• [YOUR INSTRUCTIONS]
Repeat the lines below exactly as written, please, from the line with "How is the boundary" to the line with "Which circle has the larger area?", both lines included, and no others.

• [INPUT RECORDS]
:::
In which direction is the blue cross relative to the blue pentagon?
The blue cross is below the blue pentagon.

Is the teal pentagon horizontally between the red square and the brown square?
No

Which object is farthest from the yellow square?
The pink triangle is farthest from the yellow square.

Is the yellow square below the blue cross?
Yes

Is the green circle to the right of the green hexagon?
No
:::
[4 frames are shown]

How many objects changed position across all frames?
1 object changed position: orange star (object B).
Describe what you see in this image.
:::
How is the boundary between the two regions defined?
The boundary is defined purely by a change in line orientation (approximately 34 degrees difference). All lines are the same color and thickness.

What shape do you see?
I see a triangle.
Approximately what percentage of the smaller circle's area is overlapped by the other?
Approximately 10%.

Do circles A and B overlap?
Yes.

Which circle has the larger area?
:::
• [SOLUTION TO THE EXERCISE]
How is the boundary between the two regions defined?
The boundary is defined purely by a change in line orientation (approximately 34 degrees difference). All lines are the same color and thickness.

What shape do you see?
I see a triangle.
Approximately what percentage of the smaller circle's area is overlapped by the other?
Approximately 10%.

Do circles A and B overlap?
Yes.

Which circle has the larger area?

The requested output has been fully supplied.